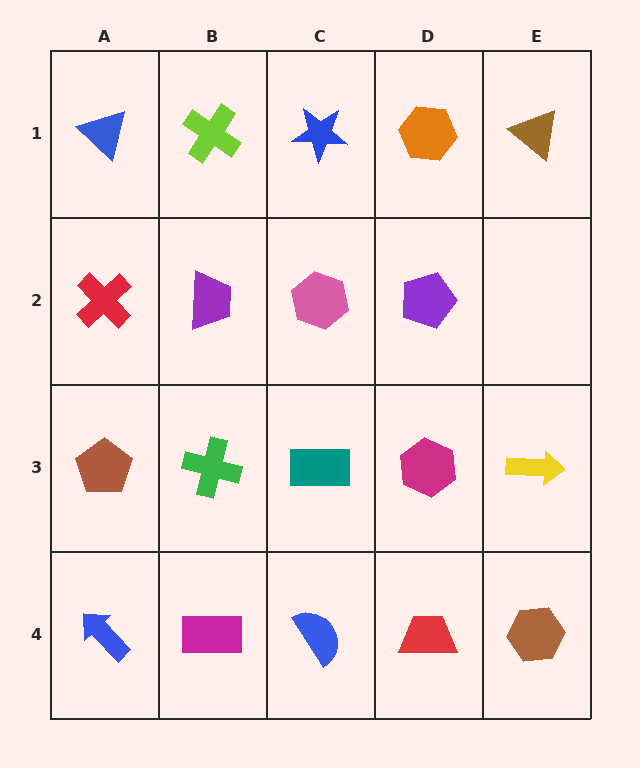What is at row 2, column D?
A purple pentagon.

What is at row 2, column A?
A red cross.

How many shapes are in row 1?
5 shapes.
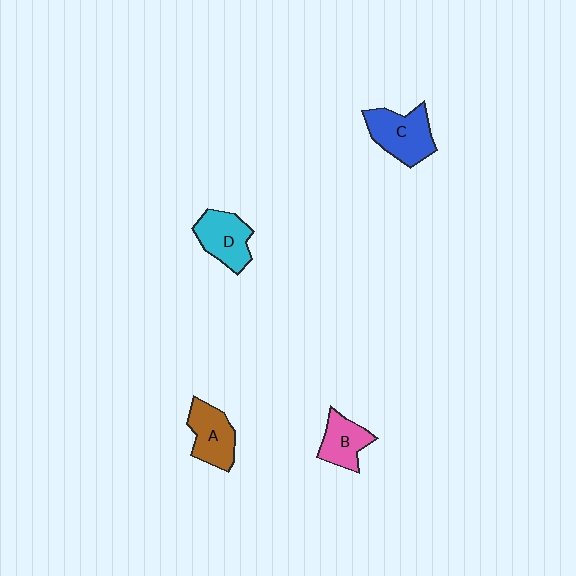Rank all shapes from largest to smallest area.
From largest to smallest: C (blue), D (cyan), A (brown), B (pink).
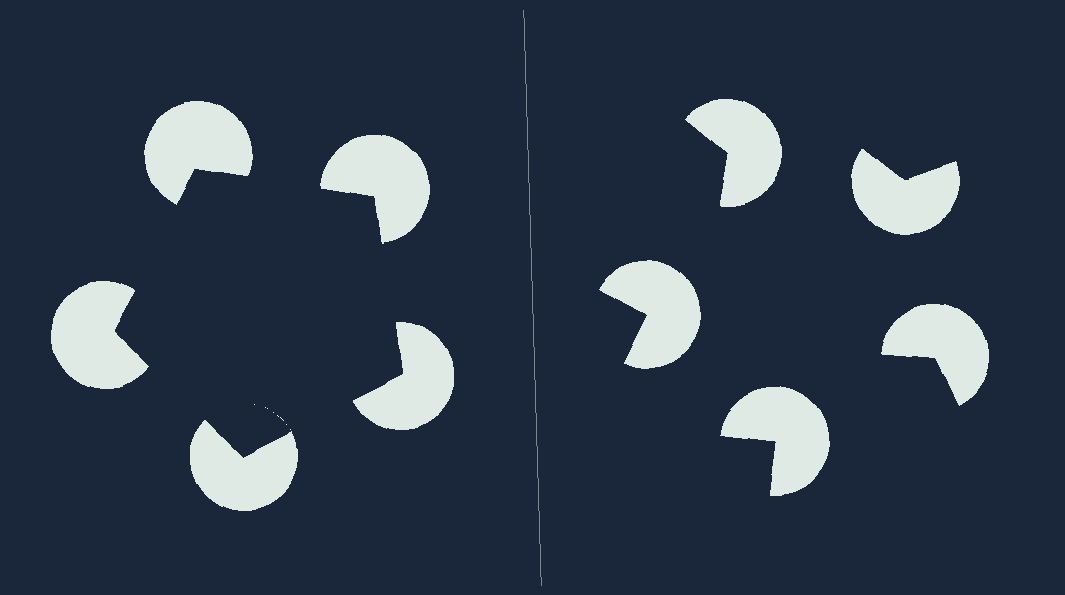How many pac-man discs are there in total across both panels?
10 — 5 on each side.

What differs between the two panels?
The pac-man discs are positioned identically on both sides; only the wedge orientations differ. On the left they align to a pentagon; on the right they are misaligned.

◆ What the task requires:
Omit the pictures and output all of the other material exactly.

◆ Solution below:
What is at row 2, column D?
A purple pentagon.

What is at row 2, column A?
A red cross.

How many shapes are in row 1?
5 shapes.
Rank all shapes from largest to smallest area.
From largest to smallest: C (blue), D (cyan), A (brown), B (pink).
How many pac-man discs are there in total across both panels?
10 — 5 on each side.

What differs between the two panels?
The pac-man discs are positioned identically on both sides; only the wedge orientations differ. On the left they align to a pentagon; on the right they are misaligned.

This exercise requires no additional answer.